Exercise requirements:
Write out exactly the lines from the one with "[Two images are shown]" through the last line. Pictures stay out.

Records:
━━━━━━━━━━━━━━━━
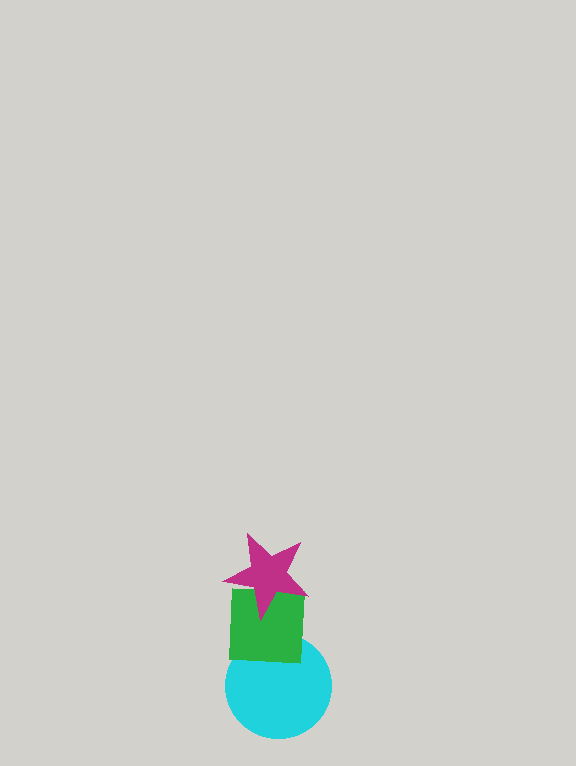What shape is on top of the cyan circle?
The green square is on top of the cyan circle.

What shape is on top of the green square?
The magenta star is on top of the green square.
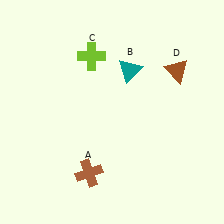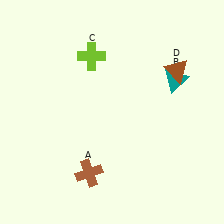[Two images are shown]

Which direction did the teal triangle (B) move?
━━━━━━━━━━━━━━━━
Solution to this task:
[Two images are shown]

Which direction did the teal triangle (B) move?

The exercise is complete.